What this task involves: Report how many lines contain "shown", with no other words.

Synthetic geometry question rows

· · · · ·

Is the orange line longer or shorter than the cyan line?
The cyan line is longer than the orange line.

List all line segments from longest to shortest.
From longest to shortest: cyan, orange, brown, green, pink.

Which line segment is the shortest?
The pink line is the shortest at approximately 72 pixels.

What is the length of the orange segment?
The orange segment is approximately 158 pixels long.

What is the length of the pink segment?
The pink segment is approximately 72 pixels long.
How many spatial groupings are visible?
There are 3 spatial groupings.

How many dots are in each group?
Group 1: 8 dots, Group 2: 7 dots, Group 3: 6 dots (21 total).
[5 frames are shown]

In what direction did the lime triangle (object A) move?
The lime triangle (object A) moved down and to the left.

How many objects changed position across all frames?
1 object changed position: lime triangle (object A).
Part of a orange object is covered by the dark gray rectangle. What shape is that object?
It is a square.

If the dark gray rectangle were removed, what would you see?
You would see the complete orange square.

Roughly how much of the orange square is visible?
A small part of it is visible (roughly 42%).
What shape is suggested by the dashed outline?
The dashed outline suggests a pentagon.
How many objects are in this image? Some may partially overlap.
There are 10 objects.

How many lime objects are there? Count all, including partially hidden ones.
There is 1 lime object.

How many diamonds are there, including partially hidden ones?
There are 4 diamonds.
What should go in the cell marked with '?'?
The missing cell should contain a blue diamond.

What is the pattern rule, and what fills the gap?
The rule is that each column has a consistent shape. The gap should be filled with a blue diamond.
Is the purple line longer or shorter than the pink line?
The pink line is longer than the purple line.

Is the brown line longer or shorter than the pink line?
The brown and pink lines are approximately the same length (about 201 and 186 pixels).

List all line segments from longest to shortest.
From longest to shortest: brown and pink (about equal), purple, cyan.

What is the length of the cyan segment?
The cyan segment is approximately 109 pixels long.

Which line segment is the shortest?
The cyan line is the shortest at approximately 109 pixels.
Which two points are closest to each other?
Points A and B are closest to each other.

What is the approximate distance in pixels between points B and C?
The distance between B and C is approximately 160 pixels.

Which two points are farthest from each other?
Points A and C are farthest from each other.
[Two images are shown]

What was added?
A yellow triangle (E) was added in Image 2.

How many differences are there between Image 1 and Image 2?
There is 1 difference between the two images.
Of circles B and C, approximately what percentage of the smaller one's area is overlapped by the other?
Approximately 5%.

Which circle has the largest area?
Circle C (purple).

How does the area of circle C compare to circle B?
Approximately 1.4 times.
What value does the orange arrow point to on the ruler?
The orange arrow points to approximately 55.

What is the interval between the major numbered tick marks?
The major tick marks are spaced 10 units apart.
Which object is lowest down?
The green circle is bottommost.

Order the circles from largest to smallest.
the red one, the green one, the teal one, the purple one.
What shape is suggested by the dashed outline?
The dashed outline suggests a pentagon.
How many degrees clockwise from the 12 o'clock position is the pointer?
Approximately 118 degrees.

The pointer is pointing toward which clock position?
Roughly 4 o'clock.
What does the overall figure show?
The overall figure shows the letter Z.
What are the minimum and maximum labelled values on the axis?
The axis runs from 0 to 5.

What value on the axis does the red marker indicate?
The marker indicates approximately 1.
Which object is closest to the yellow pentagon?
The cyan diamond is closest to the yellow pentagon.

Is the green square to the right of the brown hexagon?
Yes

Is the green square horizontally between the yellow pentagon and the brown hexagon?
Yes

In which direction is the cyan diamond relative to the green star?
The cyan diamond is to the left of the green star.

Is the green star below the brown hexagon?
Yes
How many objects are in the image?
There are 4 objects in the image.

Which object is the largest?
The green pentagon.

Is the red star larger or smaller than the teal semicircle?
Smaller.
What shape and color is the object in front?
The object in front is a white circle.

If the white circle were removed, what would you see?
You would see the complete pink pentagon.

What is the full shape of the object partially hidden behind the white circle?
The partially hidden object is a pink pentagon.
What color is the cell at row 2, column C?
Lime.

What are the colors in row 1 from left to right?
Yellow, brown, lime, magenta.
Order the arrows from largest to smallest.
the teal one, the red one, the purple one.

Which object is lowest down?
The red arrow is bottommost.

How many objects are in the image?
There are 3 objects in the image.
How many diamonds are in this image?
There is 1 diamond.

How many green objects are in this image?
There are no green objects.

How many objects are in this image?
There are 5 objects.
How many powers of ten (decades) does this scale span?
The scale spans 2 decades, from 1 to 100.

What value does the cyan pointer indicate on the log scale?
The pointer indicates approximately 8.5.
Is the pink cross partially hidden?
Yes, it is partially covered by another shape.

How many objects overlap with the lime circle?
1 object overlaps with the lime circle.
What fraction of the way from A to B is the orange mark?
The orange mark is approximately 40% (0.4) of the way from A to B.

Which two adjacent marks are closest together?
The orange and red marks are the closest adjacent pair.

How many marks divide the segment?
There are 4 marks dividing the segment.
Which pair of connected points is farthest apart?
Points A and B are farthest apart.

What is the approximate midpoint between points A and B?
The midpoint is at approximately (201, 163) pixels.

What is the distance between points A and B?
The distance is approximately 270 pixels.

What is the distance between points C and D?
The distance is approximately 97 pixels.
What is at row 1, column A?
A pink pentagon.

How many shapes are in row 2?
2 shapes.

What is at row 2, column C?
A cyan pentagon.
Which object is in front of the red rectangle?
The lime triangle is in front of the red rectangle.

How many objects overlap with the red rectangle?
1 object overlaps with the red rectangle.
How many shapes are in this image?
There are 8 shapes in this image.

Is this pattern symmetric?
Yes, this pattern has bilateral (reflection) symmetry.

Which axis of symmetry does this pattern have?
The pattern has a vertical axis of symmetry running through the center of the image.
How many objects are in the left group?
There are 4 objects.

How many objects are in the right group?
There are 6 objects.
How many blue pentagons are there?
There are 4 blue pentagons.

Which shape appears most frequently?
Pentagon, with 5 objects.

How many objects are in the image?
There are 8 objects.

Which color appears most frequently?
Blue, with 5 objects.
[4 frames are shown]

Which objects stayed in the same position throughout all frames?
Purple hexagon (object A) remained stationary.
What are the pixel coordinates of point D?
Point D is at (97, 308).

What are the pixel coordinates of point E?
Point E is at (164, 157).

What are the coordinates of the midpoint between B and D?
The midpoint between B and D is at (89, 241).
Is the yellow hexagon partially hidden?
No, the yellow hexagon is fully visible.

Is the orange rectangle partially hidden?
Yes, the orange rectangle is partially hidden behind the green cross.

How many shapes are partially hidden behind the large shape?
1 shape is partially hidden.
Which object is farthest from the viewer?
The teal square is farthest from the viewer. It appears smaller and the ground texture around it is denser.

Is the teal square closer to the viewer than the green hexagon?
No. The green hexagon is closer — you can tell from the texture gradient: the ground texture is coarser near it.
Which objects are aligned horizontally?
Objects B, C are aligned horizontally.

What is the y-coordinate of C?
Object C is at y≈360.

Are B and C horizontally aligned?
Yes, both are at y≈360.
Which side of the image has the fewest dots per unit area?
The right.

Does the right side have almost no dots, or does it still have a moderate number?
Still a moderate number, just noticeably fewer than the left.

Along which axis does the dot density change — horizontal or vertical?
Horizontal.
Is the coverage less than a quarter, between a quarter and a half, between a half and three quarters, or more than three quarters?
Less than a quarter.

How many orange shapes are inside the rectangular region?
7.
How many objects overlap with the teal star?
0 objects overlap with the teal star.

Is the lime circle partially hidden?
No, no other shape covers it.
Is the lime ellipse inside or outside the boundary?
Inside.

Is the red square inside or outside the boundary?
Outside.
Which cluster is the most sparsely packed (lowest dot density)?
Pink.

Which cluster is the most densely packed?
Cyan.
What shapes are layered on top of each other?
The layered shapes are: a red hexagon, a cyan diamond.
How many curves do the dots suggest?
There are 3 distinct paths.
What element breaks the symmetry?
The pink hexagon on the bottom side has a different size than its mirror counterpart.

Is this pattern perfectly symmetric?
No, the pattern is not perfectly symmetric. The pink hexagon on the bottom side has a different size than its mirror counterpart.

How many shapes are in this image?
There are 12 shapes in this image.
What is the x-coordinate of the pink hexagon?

· · · · ·

Task result: 3